» **Data to process**:
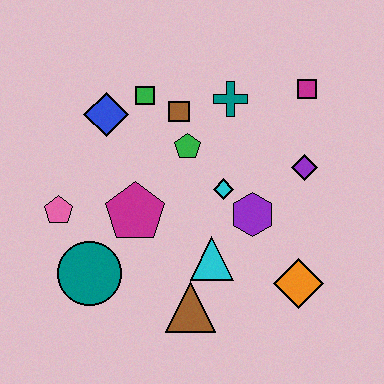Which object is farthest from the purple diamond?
The pink pentagon is farthest from the purple diamond.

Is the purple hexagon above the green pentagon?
No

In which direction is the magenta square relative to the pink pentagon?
The magenta square is to the right of the pink pentagon.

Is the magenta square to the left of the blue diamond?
No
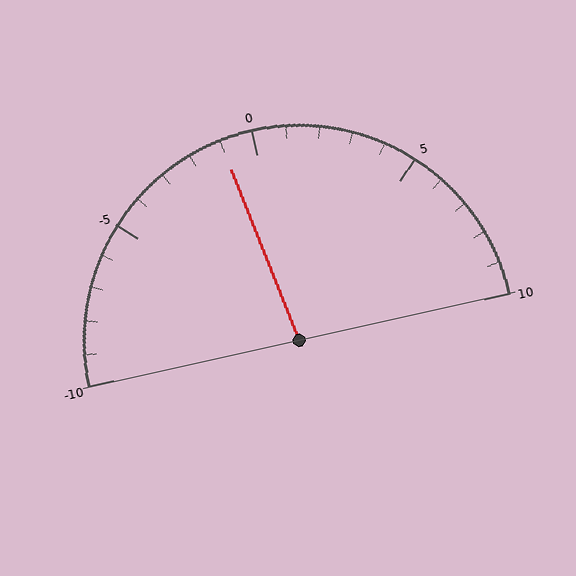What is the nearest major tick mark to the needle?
The nearest major tick mark is 0.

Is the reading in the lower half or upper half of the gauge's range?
The reading is in the lower half of the range (-10 to 10).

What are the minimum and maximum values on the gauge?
The gauge ranges from -10 to 10.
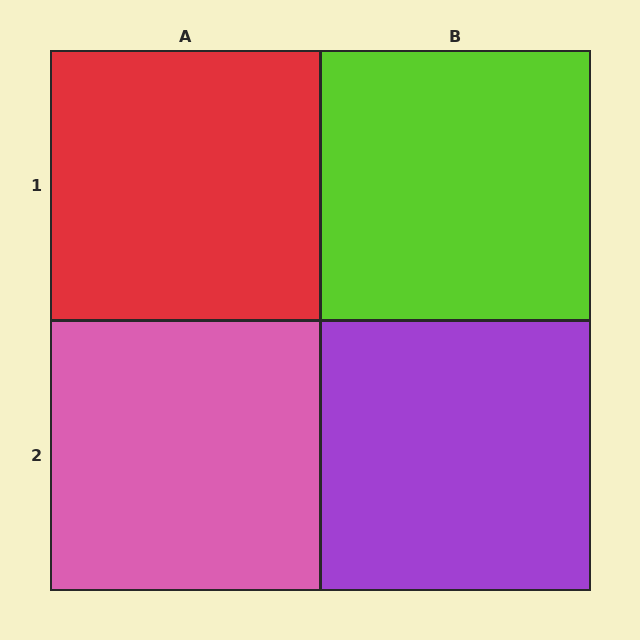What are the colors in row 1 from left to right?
Red, lime.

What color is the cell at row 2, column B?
Purple.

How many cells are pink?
1 cell is pink.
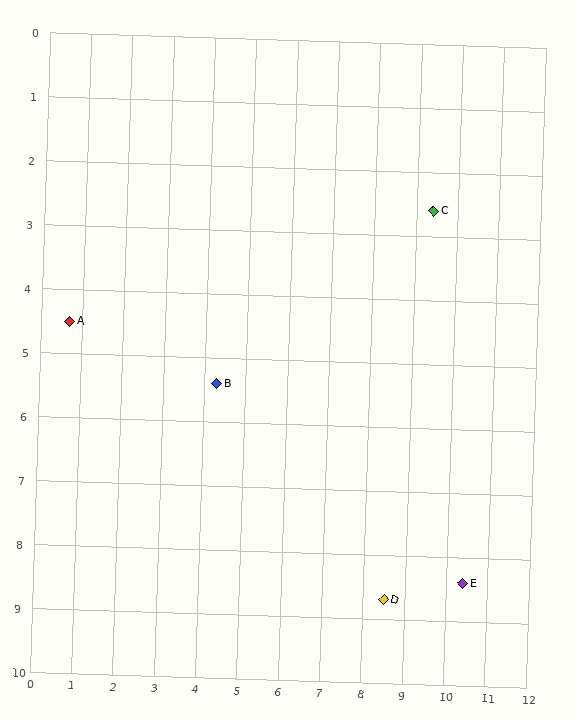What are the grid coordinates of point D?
Point D is at approximately (8.5, 8.7).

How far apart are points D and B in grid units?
Points D and B are about 5.3 grid units apart.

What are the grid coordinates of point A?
Point A is at approximately (0.7, 4.5).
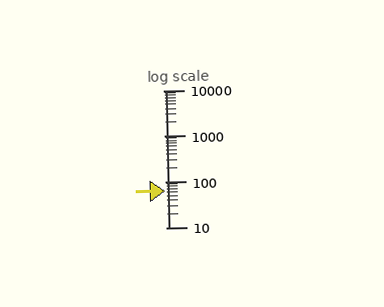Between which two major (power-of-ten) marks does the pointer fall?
The pointer is between 10 and 100.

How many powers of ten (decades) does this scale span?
The scale spans 3 decades, from 10 to 10000.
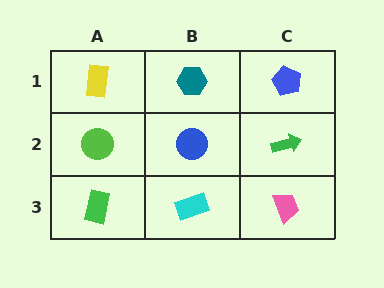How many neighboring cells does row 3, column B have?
3.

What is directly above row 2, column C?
A blue pentagon.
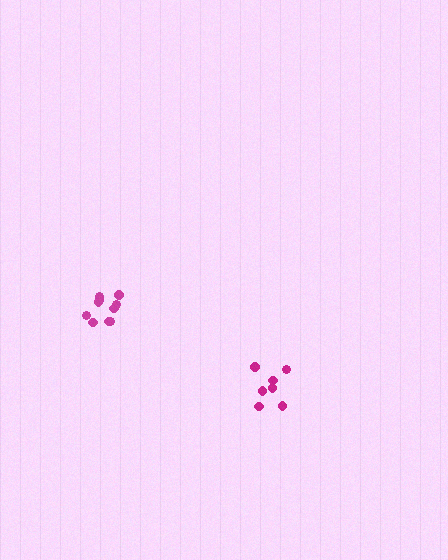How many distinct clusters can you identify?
There are 2 distinct clusters.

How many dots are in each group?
Group 1: 7 dots, Group 2: 10 dots (17 total).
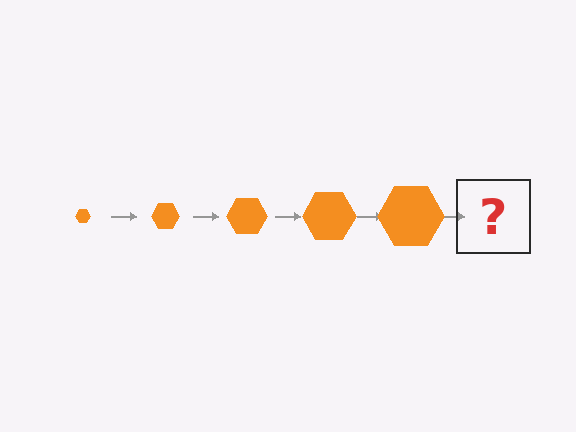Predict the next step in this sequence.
The next step is an orange hexagon, larger than the previous one.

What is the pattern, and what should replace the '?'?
The pattern is that the hexagon gets progressively larger each step. The '?' should be an orange hexagon, larger than the previous one.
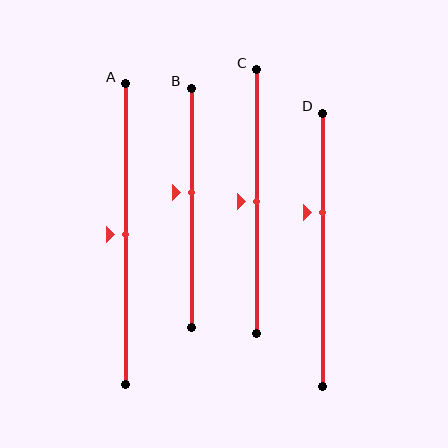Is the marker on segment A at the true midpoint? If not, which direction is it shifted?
Yes, the marker on segment A is at the true midpoint.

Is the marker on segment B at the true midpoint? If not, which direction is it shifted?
No, the marker on segment B is shifted upward by about 6% of the segment length.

» **What you will do**: All of the data above should be transcribed verbatim, with pictures omitted.

» **Result for this exercise**:
Which object is farthest from the purple diamond?
The pink pentagon is farthest from the purple diamond.

Is the purple hexagon above the green pentagon?
No

In which direction is the magenta square relative to the pink pentagon?
The magenta square is to the right of the pink pentagon.

Is the magenta square to the left of the blue diamond?
No
What is the nearest major tick mark to the needle?
The nearest major tick mark is 0.

Is the reading in the lower half or upper half of the gauge's range?
The reading is in the lower half of the range (-10 to 10).

What are the minimum and maximum values on the gauge?
The gauge ranges from -10 to 10.
What are the colors in row 1 from left to right?
Red, lime.

What color is the cell at row 2, column B?
Purple.

How many cells are pink?
1 cell is pink.
What are the grid coordinates of point D?
Point D is at approximately (8.5, 8.7).

How far apart are points D and B in grid units?
Points D and B are about 5.3 grid units apart.

What are the grid coordinates of point A?
Point A is at approximately (0.7, 4.5).
Between which two major (power-of-ten) marks does the pointer fall?
The pointer is between 10 and 100.

How many powers of ten (decades) does this scale span?
The scale spans 3 decades, from 10 to 10000.
How many neighboring cells does row 3, column B have?
3.

What is directly above row 2, column C?
A blue pentagon.
How many distinct clusters can you identify?
There are 2 distinct clusters.

How many dots are in each group?
Group 1: 7 dots, Group 2: 10 dots (17 total).
Predict the next step in this sequence.
The next step is an orange hexagon, larger than the previous one.

What is the pattern, and what should replace the '?'?
The pattern is that the hexagon gets progressively larger each step. The '?' should be an orange hexagon, larger than the previous one.
Is the marker on segment A at the true midpoint? If not, which direction is it shifted?
Yes, the marker on segment A is at the true midpoint.

Is the marker on segment B at the true midpoint? If not, which direction is it shifted?
No, the marker on segment B is shifted upward by about 6% of the segment length.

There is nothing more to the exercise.